Begin DATASET CONTENT

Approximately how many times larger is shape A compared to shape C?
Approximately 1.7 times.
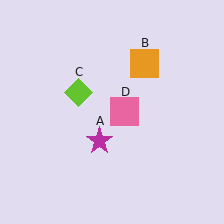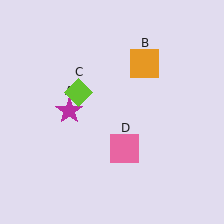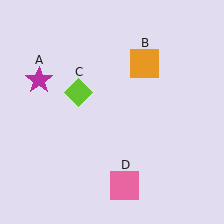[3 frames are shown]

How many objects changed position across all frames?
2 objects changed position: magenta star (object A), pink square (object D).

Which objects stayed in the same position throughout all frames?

End DATASET CONTENT

■ WRITTEN INSTRUCTION ■
Write the full listing out again with every line unchanged, but include no pictures.

■ RESULT FOR THIS EXERCISE ■
Approximately how many times larger is shape A compared to shape C?
Approximately 1.7 times.
[3 frames are shown]

How many objects changed position across all frames?
2 objects changed position: magenta star (object A), pink square (object D).

Which objects stayed in the same position throughout all frames?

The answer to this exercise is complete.